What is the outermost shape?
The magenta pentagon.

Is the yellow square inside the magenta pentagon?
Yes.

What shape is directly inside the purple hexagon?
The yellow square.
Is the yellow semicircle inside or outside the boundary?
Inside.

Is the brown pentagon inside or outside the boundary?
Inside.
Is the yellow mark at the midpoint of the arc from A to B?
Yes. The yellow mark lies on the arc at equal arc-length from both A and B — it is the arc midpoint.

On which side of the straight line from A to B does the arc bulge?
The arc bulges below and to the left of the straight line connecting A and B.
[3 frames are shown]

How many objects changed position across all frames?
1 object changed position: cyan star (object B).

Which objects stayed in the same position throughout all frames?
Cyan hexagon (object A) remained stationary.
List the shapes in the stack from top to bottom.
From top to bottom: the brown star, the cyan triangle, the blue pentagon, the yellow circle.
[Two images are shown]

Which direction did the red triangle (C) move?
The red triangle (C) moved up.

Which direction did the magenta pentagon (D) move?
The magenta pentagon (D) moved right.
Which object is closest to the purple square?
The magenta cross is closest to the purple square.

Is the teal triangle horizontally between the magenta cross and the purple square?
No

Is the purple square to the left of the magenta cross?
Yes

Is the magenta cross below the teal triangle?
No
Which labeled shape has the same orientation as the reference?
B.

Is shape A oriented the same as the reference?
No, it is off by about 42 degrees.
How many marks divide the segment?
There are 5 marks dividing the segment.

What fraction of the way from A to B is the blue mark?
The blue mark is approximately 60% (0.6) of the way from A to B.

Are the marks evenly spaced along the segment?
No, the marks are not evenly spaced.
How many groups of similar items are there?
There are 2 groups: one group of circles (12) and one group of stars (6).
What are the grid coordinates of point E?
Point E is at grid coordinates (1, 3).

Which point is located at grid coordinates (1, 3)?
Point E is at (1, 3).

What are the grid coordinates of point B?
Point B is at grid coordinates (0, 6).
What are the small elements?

____________

■ **Instructions for the task**
Return each entry from above without altering a single character.

■ **Finished task**
What is the outermost shape?
The magenta pentagon.

Is the yellow square inside the magenta pentagon?
Yes.

What shape is directly inside the purple hexagon?
The yellow square.
Is the yellow semicircle inside or outside the boundary?
Inside.

Is the brown pentagon inside or outside the boundary?
Inside.
Is the yellow mark at the midpoint of the arc from A to B?
Yes. The yellow mark lies on the arc at equal arc-length from both A and B — it is the arc midpoint.

On which side of the straight line from A to B does the arc bulge?
The arc bulges below and to the left of the straight line connecting A and B.
[3 frames are shown]

How many objects changed position across all frames?
1 object changed position: cyan star (object B).

Which objects stayed in the same position throughout all frames?
Cyan hexagon (object A) remained stationary.
List the shapes in the stack from top to bottom.
From top to bottom: the brown star, the cyan triangle, the blue pentagon, the yellow circle.
[Two images are shown]

Which direction did the red triangle (C) move?
The red triangle (C) moved up.

Which direction did the magenta pentagon (D) move?
The magenta pentagon (D) moved right.
Which object is closest to the purple square?
The magenta cross is closest to the purple square.

Is the teal triangle horizontally between the magenta cross and the purple square?
No

Is the purple square to the left of the magenta cross?
Yes

Is the magenta cross below the teal triangle?
No
Which labeled shape has the same orientation as the reference?
B.

Is shape A oriented the same as the reference?
No, it is off by about 42 degrees.
How many marks divide the segment?
There are 5 marks dividing the segment.

What fraction of the way from A to B is the blue mark?
The blue mark is approximately 60% (0.6) of the way from A to B.

Are the marks evenly spaced along the segment?
No, the marks are not evenly spaced.
How many groups of similar items are there?
There are 2 groups: one group of circles (12) and one group of stars (6).
What are the grid coordinates of point E?
Point E is at grid coordinates (1, 3).

Which point is located at grid coordinates (1, 3)?
Point E is at (1, 3).

What are the grid coordinates of point B?
Point B is at grid coordinates (0, 6).
What are the small elements?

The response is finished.